> [Work instructions]
The entries below contain a line with "Which pair of" and a line with "What shapes are adjacent to row 3, column B?". Quote exactly those two lines and all lines between them.

> [Dataset records]
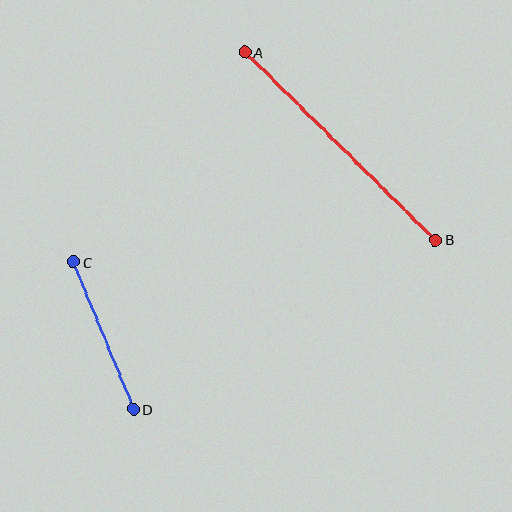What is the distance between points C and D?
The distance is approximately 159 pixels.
* * *
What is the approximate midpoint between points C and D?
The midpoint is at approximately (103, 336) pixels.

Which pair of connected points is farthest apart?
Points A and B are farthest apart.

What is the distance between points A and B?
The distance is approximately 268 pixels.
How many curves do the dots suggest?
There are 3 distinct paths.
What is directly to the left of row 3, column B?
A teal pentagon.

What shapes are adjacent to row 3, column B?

> [Completed task]
Which pair of connected points is farthest apart?
Points A and B are farthest apart.

What is the distance between points A and B?
The distance is approximately 268 pixels.
How many curves do the dots suggest?
There are 3 distinct paths.
What is directly to the left of row 3, column B?
A teal pentagon.

What shapes are adjacent to row 3, column B?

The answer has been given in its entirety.